··· MATERIAL FOR THE TASK ···

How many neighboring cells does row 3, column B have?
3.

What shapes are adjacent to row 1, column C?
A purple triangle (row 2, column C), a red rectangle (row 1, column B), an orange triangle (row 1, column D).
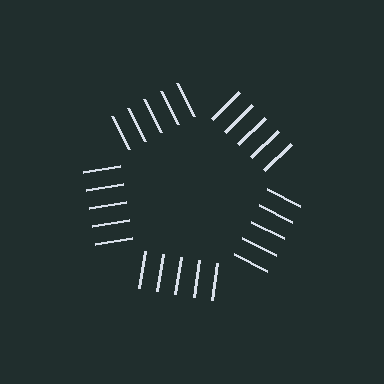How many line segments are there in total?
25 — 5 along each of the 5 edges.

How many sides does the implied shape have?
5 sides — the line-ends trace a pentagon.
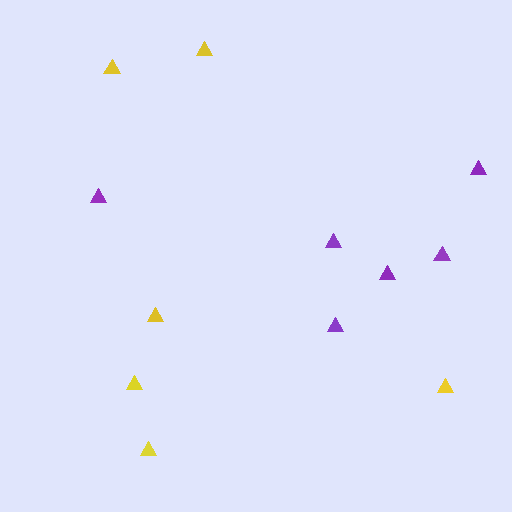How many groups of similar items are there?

···

▶ **ABOUT THIS TASK**: Once you find the line that contains "How many sides does the implied shape have?", reproduce it and every line after it through the end of the entries above, exactly as written, with no pictures.

▶ **WRITTEN ANSWER**:
How many sides does the implied shape have?
5 sides — the line-ends trace a pentagon.
How many groups of similar items are there?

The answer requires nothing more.